## RECORD EXCERPTS
▬▬▬▬▬▬▬▬▬▬

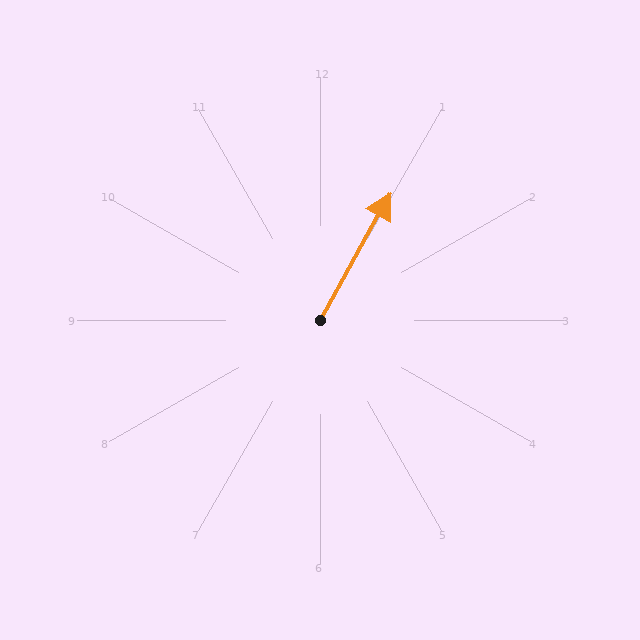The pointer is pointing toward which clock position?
Roughly 1 o'clock.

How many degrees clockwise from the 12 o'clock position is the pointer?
Approximately 29 degrees.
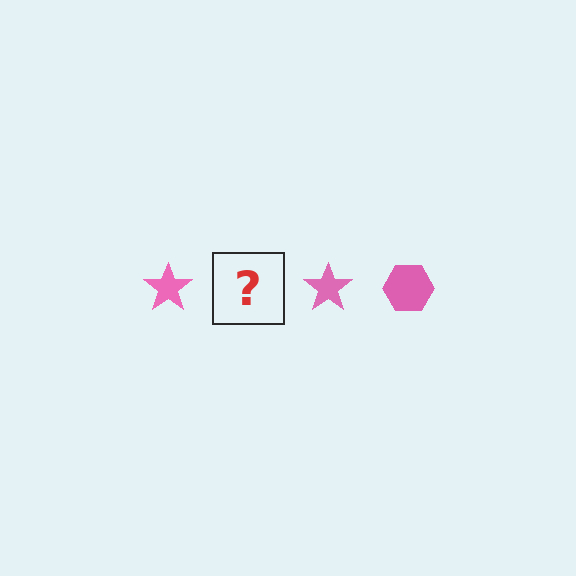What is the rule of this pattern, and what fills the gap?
The rule is that the pattern cycles through star, hexagon shapes in pink. The gap should be filled with a pink hexagon.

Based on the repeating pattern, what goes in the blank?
The blank should be a pink hexagon.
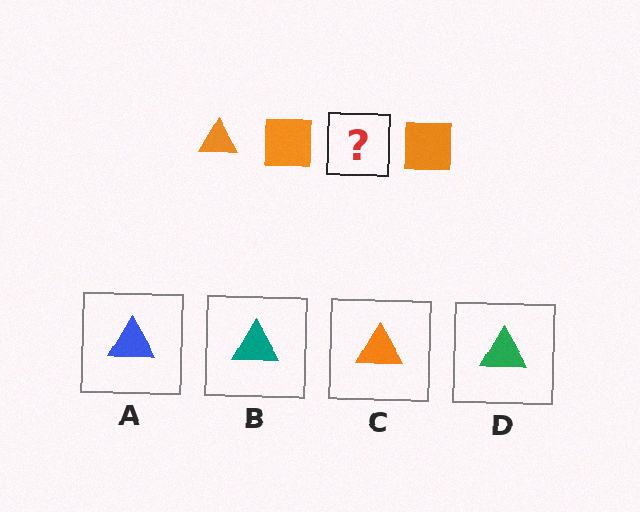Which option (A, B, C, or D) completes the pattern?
C.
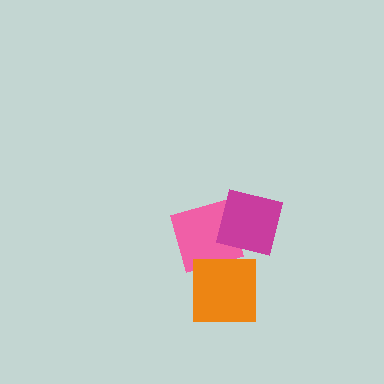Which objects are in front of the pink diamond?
2 objects cover part of the pink diamond: the magenta square and the orange square.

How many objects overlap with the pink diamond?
2 objects overlap with the pink diamond.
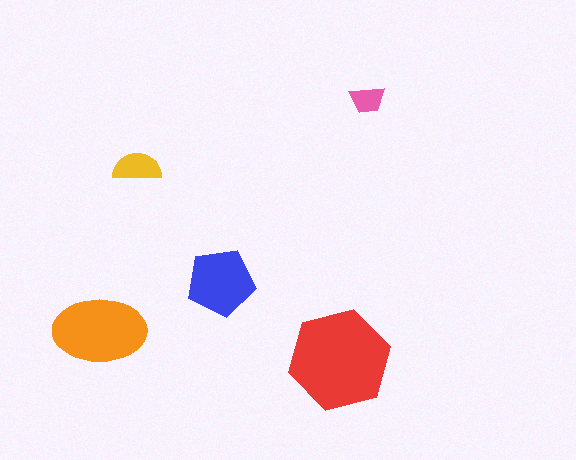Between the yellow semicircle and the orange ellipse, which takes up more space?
The orange ellipse.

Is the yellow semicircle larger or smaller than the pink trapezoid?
Larger.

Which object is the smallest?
The pink trapezoid.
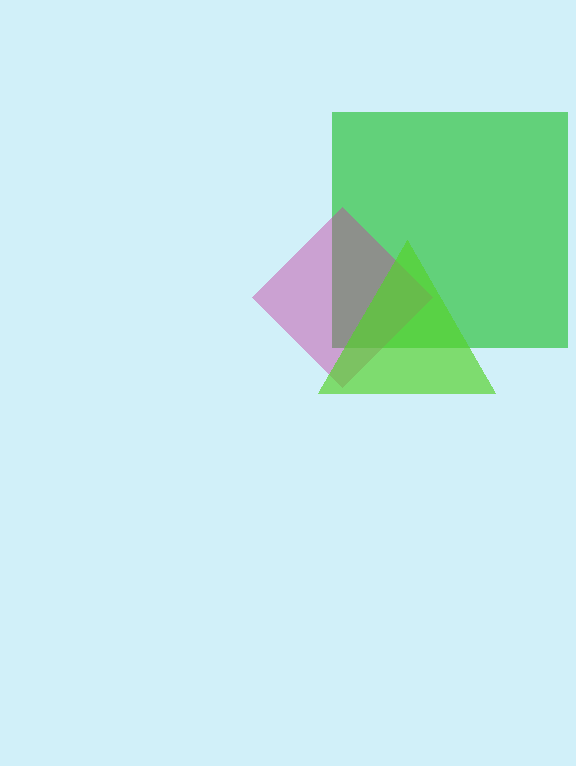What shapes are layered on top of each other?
The layered shapes are: a green square, a magenta diamond, a lime triangle.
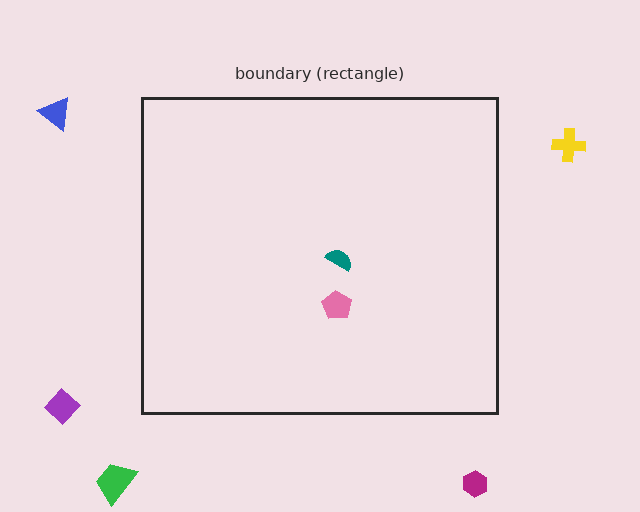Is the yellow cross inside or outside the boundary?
Outside.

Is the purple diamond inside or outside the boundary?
Outside.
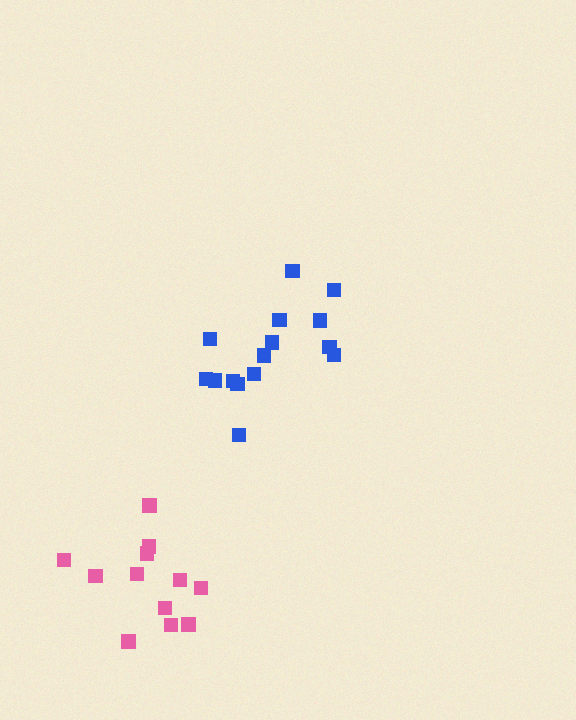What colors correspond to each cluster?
The clusters are colored: blue, pink.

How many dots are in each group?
Group 1: 15 dots, Group 2: 12 dots (27 total).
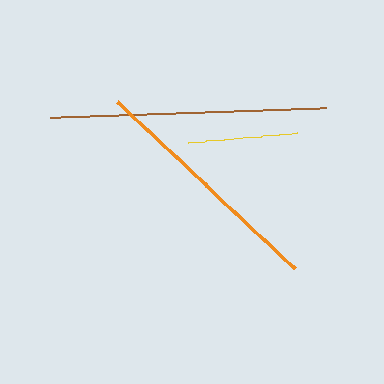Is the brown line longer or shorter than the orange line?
The brown line is longer than the orange line.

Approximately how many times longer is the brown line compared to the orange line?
The brown line is approximately 1.1 times the length of the orange line.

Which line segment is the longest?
The brown line is the longest at approximately 277 pixels.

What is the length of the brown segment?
The brown segment is approximately 277 pixels long.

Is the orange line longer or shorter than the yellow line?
The orange line is longer than the yellow line.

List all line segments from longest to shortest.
From longest to shortest: brown, orange, yellow.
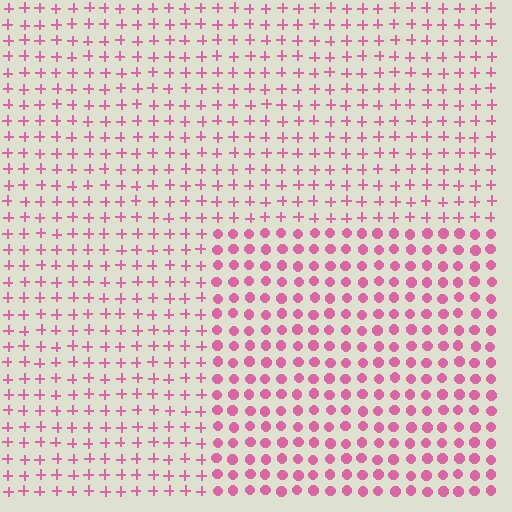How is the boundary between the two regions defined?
The boundary is defined by a change in element shape: circles inside vs. plus signs outside. All elements share the same color and spacing.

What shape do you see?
I see a rectangle.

▬▬▬▬▬▬▬▬▬▬

## EXERCISE
Nothing but the lines from the line containing "What is the length of the brown segment?" through the last line of the records above is to be extracted, exactly and with no pictures.

## RESPONSE
What is the length of the brown segment?
The brown segment is approximately 277 pixels long.

Is the orange line longer or shorter than the yellow line?
The orange line is longer than the yellow line.

List all line segments from longest to shortest.
From longest to shortest: brown, orange, yellow.
How is the boundary between the two regions defined?
The boundary is defined by a change in element shape: circles inside vs. plus signs outside. All elements share the same color and spacing.

What shape do you see?
I see a rectangle.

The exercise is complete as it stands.